» **WHAT THE TASK REQUIRES**: From the listing that follows, reproduce only the lines from the one holding "Which point is" through the one holding "Is the teal circle partially hidden?", both included, with no pictures.

» **Stored entries**:
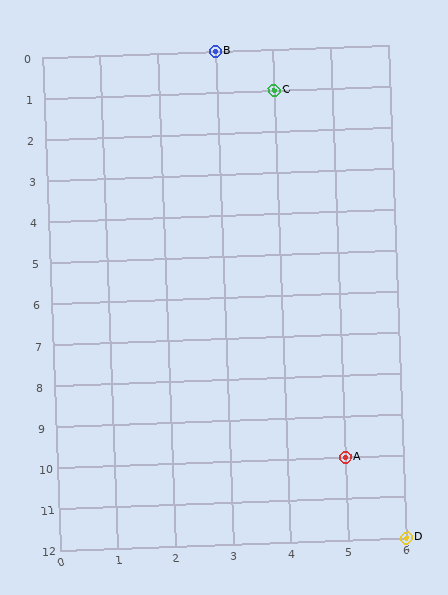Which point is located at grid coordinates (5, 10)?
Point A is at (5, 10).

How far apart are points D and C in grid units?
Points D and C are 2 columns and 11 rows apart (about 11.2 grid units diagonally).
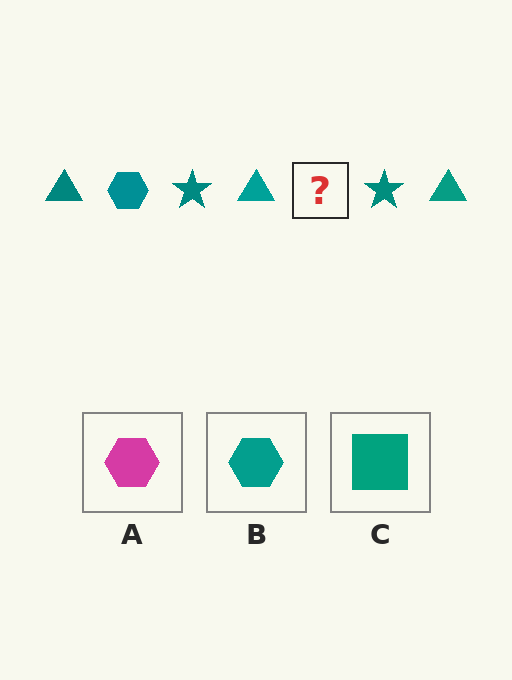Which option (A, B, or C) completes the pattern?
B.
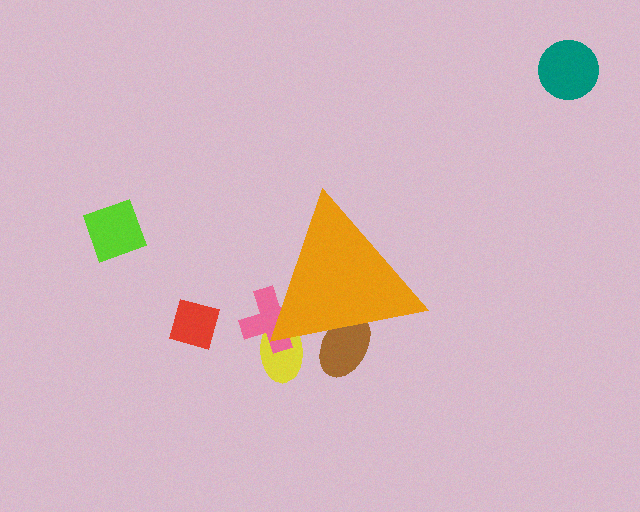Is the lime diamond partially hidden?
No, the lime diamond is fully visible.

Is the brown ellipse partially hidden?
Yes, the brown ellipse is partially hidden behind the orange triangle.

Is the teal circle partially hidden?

* * *

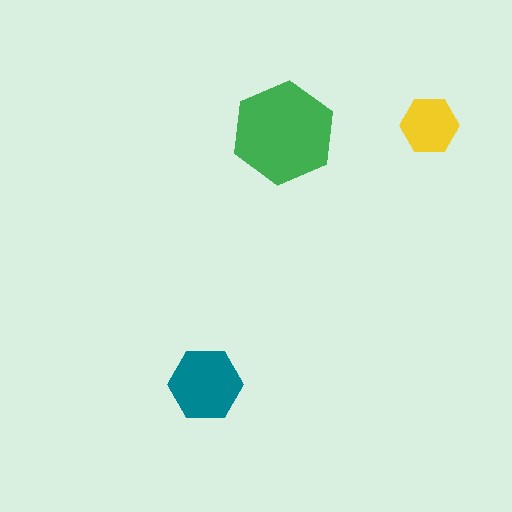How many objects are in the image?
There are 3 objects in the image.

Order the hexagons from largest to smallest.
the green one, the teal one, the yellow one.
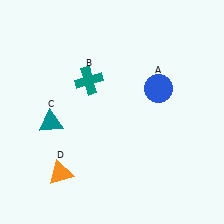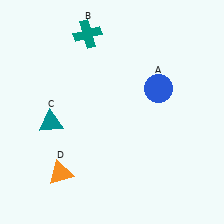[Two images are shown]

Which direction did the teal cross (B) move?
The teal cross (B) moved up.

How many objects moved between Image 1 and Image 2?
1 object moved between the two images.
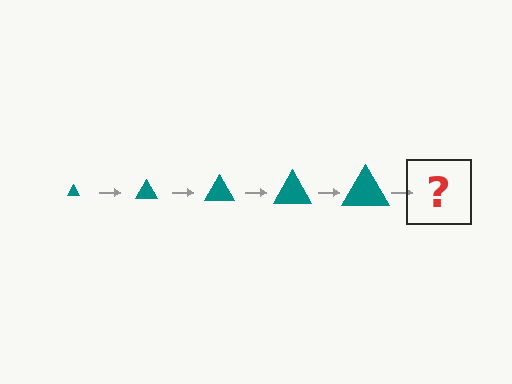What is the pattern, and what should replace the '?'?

» **FINISHED EXERCISE**:
Which point is located at grid coordinates (5, 10)?
Point A is at (5, 10).

How far apart are points D and C in grid units?
Points D and C are 2 columns and 11 rows apart (about 11.2 grid units diagonally).
Which option (A, B, or C) completes the pattern?
B.
Is the lime diamond partially hidden?
No, the lime diamond is fully visible.

Is the brown ellipse partially hidden?
Yes, the brown ellipse is partially hidden behind the orange triangle.

Is the teal circle partially hidden?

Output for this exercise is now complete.